Every record below should be transcribed exactly. Omit the images.

Questions about shapes in pictures:
┄┄┄┄┄┄

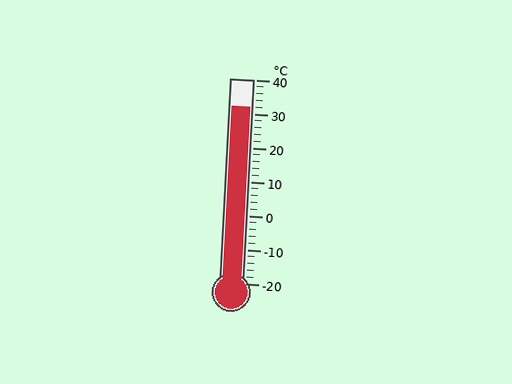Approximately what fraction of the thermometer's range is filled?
The thermometer is filled to approximately 85% of its range.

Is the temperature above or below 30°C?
The temperature is above 30°C.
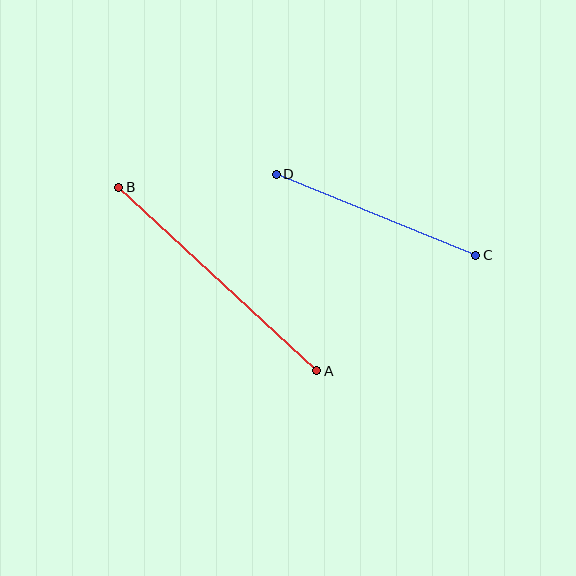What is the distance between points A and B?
The distance is approximately 270 pixels.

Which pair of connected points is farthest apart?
Points A and B are farthest apart.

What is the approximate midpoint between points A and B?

┄┄┄┄┄┄

Exercise response
Approximately what fraction of the thermometer's range is filled?
The thermometer is filled to approximately 85% of its range.

Is the temperature above or below 30°C?
The temperature is above 30°C.
What is the distance between points A and B?
The distance is approximately 270 pixels.

Which pair of connected points is farthest apart?
Points A and B are farthest apart.

What is the approximate midpoint between points A and B?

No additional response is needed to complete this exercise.